**GIVEN INSTRUCTION**
In the data below, find the line with "What are the grid coordinates of point B?" and output it along with every later line, exactly, but not the pictures.

**DATA PROVIDED**
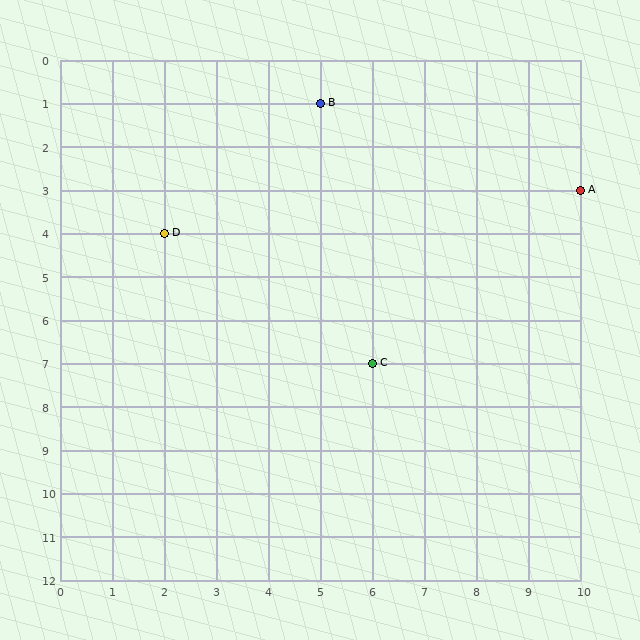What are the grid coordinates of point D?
Point D is at grid coordinates (2, 4).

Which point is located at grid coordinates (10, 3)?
Point A is at (10, 3).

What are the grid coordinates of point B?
Point B is at grid coordinates (5, 1).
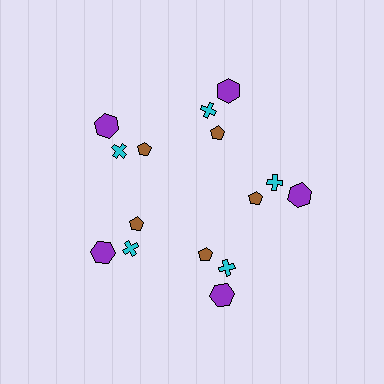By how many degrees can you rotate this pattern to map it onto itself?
The pattern maps onto itself every 72 degrees of rotation.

**PROBLEM SOLUTION**
What are the grid coordinates of point B?
Point B is at grid coordinates (5, 1).
By how many degrees can you rotate this pattern to map it onto itself?
The pattern maps onto itself every 72 degrees of rotation.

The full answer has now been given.